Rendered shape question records
==============================

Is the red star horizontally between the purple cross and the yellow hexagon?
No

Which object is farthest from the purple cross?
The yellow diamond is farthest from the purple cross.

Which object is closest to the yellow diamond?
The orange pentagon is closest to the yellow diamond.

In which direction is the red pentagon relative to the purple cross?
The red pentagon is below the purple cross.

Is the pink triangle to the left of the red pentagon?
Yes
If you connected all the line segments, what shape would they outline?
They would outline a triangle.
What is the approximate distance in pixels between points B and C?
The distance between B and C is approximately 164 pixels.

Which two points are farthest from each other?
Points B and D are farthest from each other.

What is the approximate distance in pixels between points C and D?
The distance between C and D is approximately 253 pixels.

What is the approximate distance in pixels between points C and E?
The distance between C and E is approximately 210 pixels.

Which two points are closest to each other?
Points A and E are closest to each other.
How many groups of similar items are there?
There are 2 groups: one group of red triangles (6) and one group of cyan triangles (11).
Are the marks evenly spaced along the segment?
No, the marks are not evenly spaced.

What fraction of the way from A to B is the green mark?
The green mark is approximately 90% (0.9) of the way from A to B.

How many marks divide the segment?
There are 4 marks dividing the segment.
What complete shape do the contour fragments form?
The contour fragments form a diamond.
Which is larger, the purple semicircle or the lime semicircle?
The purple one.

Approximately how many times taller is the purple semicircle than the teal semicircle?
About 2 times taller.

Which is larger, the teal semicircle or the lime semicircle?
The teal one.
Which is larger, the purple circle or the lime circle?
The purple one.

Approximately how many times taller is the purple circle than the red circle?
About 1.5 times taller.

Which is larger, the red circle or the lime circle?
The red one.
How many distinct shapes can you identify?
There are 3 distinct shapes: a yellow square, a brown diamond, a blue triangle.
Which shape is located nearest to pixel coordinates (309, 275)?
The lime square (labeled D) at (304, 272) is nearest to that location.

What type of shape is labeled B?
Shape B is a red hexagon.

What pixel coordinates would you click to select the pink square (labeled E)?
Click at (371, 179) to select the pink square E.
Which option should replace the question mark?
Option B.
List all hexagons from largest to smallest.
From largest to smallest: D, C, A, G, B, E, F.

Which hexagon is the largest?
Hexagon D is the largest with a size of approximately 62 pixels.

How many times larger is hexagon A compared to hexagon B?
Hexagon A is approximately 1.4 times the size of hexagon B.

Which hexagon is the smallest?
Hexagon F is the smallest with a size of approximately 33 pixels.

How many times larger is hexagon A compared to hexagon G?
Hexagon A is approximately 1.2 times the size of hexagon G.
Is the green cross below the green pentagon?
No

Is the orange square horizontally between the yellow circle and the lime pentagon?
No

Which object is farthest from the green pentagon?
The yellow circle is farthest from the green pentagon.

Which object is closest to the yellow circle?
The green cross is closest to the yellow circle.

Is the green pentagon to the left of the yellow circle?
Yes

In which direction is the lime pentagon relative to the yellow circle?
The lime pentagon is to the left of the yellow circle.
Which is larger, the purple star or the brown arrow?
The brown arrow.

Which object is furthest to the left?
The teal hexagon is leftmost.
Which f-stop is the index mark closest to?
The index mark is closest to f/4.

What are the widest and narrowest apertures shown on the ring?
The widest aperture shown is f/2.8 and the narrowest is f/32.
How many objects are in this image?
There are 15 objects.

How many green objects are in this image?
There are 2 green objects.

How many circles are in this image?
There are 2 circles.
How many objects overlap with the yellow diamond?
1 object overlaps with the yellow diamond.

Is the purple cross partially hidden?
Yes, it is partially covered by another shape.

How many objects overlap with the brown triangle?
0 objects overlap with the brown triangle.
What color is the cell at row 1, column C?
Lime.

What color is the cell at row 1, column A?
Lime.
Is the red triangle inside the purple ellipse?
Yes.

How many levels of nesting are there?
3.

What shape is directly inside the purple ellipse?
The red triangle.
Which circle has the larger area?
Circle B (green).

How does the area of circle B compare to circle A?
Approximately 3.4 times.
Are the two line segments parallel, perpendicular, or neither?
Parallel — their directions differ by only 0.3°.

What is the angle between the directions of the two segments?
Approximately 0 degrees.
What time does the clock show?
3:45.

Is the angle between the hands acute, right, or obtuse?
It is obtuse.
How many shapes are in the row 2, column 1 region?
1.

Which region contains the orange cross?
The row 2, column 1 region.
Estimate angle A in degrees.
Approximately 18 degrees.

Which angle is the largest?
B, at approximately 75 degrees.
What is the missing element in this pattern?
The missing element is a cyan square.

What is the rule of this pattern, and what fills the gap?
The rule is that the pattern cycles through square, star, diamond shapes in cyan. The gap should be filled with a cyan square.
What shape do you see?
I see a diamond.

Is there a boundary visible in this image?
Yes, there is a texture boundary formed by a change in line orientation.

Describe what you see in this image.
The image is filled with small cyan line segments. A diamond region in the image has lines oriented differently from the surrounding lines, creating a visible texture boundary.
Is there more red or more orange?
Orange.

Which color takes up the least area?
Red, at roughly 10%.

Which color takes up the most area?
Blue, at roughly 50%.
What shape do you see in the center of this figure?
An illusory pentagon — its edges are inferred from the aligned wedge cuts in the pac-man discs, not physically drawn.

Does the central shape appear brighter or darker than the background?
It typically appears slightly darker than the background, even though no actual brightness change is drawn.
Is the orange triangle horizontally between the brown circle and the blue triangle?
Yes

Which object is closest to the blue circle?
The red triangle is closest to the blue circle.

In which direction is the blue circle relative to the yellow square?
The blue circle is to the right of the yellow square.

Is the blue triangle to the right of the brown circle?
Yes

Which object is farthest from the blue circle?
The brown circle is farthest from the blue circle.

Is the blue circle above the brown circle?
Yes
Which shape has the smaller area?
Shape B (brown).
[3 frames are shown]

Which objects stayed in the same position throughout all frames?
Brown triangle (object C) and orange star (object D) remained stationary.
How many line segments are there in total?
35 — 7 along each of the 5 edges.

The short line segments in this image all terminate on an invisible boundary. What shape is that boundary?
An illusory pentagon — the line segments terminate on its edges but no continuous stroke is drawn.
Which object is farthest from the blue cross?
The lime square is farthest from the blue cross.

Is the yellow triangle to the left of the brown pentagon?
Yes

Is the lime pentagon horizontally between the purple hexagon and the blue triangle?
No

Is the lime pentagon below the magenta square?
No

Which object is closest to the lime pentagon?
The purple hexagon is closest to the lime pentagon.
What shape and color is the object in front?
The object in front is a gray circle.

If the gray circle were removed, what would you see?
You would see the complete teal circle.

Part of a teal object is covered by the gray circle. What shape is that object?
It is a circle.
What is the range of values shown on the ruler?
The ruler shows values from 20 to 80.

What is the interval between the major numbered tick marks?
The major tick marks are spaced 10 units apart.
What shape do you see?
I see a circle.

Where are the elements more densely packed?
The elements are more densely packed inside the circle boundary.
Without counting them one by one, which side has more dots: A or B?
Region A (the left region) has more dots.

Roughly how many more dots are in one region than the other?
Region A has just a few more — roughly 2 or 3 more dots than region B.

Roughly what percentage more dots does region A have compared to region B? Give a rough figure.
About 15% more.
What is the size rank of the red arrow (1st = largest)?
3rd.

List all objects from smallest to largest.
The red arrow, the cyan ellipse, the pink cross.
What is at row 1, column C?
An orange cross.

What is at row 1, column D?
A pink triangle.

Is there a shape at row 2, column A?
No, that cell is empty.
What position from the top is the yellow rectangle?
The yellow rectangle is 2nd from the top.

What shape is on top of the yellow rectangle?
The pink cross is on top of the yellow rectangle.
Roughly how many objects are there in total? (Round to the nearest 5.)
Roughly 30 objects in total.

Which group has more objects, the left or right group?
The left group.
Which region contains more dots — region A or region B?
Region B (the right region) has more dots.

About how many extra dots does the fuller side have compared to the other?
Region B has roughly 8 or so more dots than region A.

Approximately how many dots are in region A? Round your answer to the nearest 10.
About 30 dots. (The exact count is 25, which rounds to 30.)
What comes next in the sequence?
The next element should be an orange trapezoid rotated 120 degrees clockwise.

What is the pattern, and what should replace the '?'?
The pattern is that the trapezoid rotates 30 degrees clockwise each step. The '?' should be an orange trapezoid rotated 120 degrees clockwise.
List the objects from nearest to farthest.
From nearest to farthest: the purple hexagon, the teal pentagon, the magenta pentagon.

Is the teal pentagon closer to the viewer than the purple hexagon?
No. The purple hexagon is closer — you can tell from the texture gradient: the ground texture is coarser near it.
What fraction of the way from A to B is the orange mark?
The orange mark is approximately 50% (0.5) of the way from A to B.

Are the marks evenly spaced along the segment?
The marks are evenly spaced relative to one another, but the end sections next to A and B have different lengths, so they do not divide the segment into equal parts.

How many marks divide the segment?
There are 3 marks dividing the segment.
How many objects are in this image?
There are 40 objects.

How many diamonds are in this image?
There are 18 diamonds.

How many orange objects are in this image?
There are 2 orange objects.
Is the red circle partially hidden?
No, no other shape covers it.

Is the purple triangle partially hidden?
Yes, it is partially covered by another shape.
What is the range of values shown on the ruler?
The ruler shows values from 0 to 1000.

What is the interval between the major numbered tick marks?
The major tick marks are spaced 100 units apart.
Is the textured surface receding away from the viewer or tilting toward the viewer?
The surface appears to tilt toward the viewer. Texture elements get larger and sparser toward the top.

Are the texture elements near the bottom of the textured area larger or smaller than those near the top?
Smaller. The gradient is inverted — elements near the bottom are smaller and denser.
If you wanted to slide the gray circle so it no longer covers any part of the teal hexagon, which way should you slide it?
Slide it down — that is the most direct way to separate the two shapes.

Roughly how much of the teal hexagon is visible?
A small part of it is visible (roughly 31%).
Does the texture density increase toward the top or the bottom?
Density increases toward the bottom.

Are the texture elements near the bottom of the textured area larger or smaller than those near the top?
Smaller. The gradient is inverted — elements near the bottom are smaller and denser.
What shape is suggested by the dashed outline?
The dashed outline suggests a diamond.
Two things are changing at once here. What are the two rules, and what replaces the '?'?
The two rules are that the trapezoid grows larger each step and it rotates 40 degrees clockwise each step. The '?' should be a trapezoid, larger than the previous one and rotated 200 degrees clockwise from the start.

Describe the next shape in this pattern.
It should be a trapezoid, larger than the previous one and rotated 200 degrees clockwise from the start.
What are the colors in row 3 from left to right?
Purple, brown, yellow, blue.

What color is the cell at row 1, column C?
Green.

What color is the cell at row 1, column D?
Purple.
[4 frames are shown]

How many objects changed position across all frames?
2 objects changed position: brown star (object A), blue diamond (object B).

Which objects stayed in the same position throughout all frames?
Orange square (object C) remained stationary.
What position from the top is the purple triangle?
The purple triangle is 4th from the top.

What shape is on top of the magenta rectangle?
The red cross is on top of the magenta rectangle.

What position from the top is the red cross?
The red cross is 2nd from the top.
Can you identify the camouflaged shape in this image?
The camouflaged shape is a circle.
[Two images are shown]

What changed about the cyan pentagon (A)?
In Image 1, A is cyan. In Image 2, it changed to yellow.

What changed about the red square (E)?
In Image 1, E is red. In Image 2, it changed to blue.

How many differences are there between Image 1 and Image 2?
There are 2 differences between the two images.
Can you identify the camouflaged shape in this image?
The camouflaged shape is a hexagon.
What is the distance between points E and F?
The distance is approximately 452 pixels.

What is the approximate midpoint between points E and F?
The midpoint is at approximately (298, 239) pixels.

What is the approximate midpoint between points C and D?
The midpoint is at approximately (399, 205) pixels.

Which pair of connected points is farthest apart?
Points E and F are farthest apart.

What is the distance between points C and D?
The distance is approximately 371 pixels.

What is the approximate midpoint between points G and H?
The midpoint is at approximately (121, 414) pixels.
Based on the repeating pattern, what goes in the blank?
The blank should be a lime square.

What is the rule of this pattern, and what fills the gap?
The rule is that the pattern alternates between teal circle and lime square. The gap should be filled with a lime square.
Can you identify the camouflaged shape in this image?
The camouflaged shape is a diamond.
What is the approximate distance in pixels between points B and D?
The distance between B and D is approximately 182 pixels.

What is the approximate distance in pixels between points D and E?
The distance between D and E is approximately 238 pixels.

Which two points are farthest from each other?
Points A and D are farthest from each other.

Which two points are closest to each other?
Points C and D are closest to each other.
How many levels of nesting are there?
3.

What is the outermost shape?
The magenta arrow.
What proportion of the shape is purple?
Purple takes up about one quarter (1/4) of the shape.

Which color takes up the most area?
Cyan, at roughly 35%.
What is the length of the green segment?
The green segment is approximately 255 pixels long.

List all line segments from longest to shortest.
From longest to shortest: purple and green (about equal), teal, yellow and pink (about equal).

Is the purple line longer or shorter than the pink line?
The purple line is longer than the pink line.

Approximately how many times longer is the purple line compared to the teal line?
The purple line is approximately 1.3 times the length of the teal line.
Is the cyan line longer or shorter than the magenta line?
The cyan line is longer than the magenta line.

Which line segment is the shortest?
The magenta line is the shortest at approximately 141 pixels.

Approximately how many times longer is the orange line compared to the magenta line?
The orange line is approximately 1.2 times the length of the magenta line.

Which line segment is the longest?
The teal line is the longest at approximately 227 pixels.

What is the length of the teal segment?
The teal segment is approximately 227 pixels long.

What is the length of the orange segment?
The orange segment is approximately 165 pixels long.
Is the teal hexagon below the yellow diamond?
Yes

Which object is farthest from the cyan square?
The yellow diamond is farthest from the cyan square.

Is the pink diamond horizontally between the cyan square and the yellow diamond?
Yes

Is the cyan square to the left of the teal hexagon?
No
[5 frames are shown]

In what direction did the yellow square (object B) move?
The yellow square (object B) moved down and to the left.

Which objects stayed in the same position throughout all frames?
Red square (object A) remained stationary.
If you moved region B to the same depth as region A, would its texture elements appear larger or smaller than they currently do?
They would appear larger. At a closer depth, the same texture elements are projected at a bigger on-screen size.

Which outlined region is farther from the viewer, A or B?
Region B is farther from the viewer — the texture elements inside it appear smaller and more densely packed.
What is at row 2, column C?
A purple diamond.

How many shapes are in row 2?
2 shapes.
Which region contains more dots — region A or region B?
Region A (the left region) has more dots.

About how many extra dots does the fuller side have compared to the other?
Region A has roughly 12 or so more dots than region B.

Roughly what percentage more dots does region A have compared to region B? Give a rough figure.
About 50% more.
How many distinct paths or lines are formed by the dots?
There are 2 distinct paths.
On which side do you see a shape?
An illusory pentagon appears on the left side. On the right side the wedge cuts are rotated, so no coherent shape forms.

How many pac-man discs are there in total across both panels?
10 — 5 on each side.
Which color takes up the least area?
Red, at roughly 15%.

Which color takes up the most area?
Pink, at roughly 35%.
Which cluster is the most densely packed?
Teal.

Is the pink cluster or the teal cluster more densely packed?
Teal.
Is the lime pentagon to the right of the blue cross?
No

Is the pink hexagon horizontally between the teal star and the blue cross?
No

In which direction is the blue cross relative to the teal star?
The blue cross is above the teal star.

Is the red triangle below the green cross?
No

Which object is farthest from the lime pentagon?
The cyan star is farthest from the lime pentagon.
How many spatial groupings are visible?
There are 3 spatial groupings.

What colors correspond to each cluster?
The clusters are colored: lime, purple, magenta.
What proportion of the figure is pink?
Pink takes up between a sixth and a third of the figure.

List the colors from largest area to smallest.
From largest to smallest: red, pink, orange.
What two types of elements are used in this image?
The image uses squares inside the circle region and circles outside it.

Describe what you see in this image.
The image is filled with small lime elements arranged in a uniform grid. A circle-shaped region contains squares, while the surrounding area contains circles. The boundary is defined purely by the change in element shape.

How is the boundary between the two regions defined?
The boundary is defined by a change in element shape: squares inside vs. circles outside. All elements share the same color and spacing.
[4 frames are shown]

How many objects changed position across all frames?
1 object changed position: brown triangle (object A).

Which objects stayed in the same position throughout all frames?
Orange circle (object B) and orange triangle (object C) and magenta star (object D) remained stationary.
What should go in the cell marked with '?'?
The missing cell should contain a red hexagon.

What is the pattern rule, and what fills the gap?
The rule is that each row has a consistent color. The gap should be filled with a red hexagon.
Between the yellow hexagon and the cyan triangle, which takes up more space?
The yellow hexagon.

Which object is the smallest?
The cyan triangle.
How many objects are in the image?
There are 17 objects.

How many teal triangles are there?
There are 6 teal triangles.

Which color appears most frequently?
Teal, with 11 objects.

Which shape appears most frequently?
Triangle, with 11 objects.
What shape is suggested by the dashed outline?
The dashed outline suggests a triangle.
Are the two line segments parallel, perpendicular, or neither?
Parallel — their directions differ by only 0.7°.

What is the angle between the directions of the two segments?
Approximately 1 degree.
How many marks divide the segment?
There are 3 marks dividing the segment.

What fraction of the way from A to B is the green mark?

==============================

§ **EXERCISE REQUIREMENTS**
Starting with the line with "What is the length of the orange segment?" and ending with the line with "[5 frames are shown]", extract every line exactly and nothing outside that span.

§ **RESPONSE TO THIS EXERCISE**
What is the length of the orange segment?
The orange segment is approximately 165 pixels long.
Is the teal hexagon below the yellow diamond?
Yes

Which object is farthest from the cyan square?
The yellow diamond is farthest from the cyan square.

Is the pink diamond horizontally between the cyan square and the yellow diamond?
Yes

Is the cyan square to the left of the teal hexagon?
No
[5 frames are shown]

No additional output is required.